| What to produce |
Please return nothing but the lines between the line holding "Describe what you see in this image." and the line holding "[Two images are shown]", both ends included, without the pictures.

| Data |
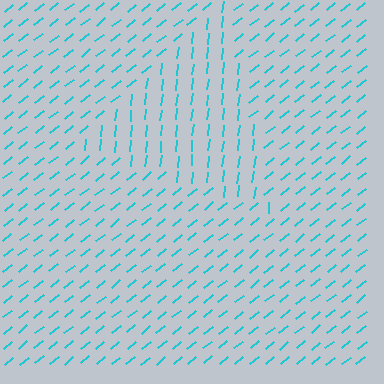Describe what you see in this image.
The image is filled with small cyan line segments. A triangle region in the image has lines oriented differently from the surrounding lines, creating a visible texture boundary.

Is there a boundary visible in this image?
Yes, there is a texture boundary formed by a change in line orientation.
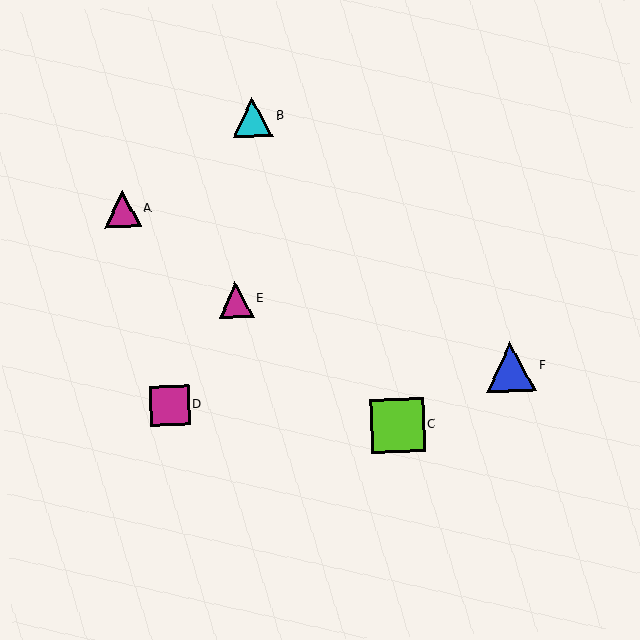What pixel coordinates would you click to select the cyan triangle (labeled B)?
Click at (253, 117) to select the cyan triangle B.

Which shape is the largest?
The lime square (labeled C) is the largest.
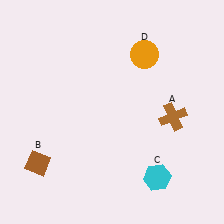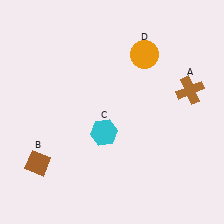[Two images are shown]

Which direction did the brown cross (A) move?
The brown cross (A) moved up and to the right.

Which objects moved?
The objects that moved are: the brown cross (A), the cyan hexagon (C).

...

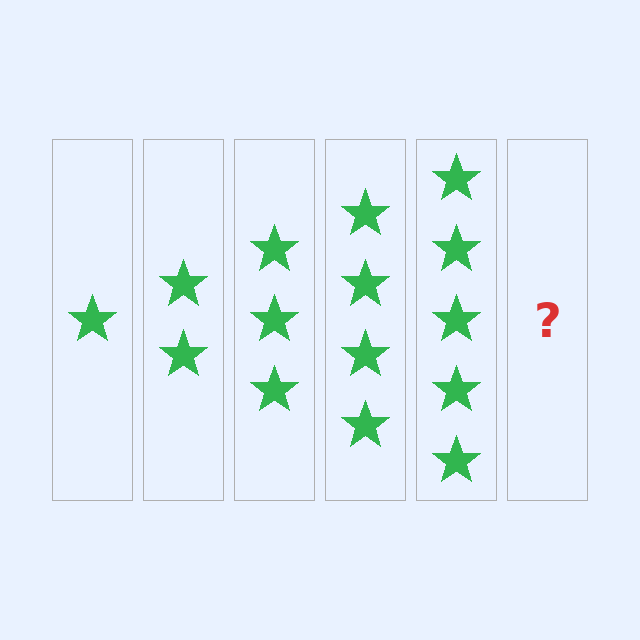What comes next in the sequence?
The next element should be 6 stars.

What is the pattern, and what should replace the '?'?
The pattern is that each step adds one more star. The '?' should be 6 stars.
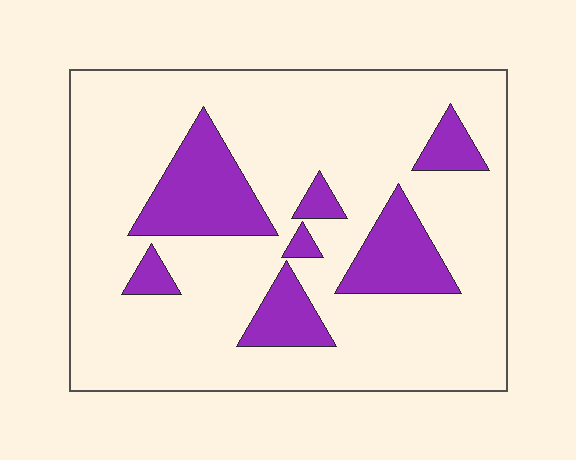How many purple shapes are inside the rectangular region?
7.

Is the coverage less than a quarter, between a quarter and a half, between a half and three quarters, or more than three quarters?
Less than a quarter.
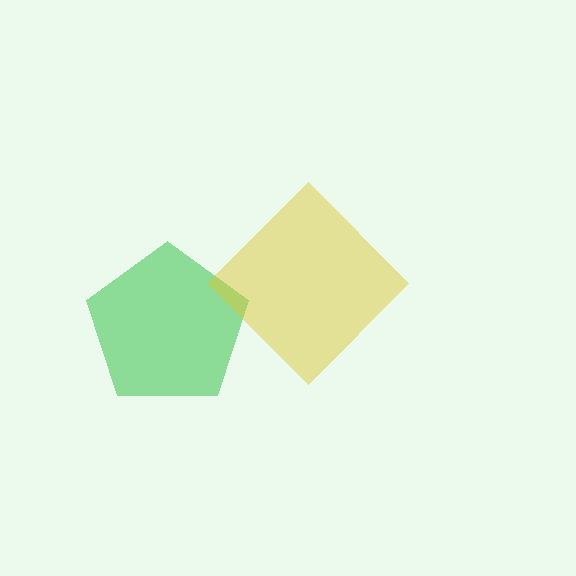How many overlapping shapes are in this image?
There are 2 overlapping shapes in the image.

...

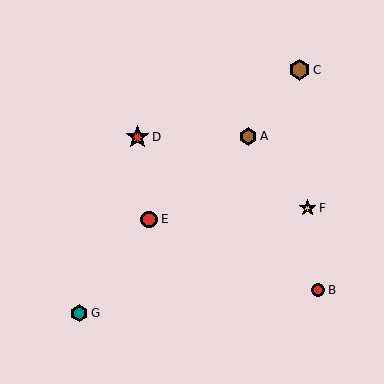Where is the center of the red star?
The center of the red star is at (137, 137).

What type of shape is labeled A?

| Full solution |
Describe what you see in this image.
The image is filled with small cyan line segments. A triangle region in the image has lines oriented differently from the surrounding lines, creating a visible texture boundary.

Is there a boundary visible in this image?
Yes, there is a texture boundary formed by a change in line orientation.
What pixel coordinates would you click to select the cyan triangle (labeled B)?
Click at (253, 117) to select the cyan triangle B.

Which shape is the largest?
The lime square (labeled C) is the largest.
[Two images are shown]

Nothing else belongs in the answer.